In your copy, each record should read exactly as it does below, and no pictures should be present.

Entries on shapes shown in images:
______

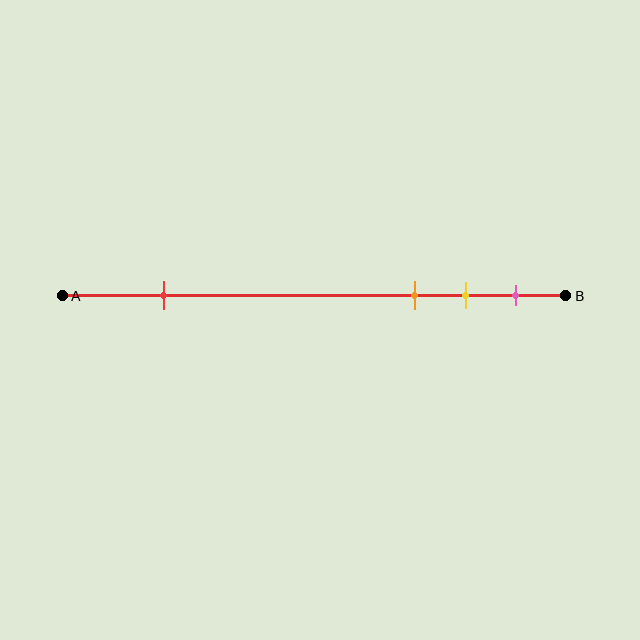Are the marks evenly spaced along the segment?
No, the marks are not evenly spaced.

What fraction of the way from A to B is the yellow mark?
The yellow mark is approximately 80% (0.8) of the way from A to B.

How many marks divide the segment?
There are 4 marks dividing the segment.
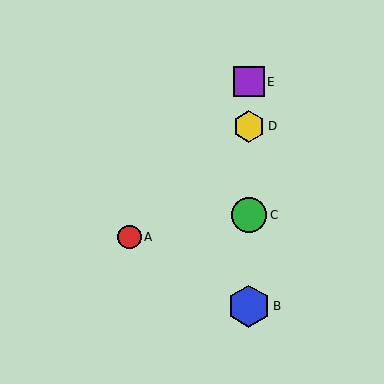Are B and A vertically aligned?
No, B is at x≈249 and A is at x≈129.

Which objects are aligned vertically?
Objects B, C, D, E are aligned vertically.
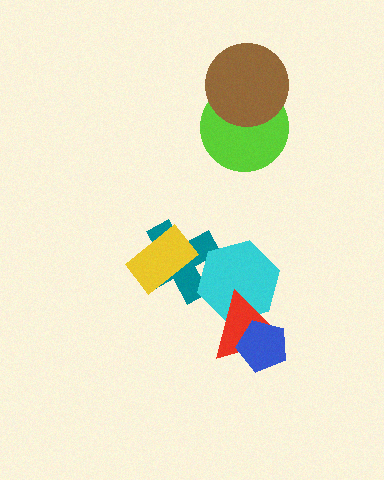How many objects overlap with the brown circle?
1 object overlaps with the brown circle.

______

*Finished exercise:*
Are the marks evenly spaced along the segment?
No, the marks are not evenly spaced.

What fraction of the way from A to B is the yellow mark?
The yellow mark is approximately 80% (0.8) of the way from A to B.

How many marks divide the segment?
There are 4 marks dividing the segment.
Are B and A vertically aligned?
No, B is at x≈249 and A is at x≈129.

Which objects are aligned vertically?
Objects B, C, D, E are aligned vertically.
How many objects overlap with the brown circle?
1 object overlaps with the brown circle.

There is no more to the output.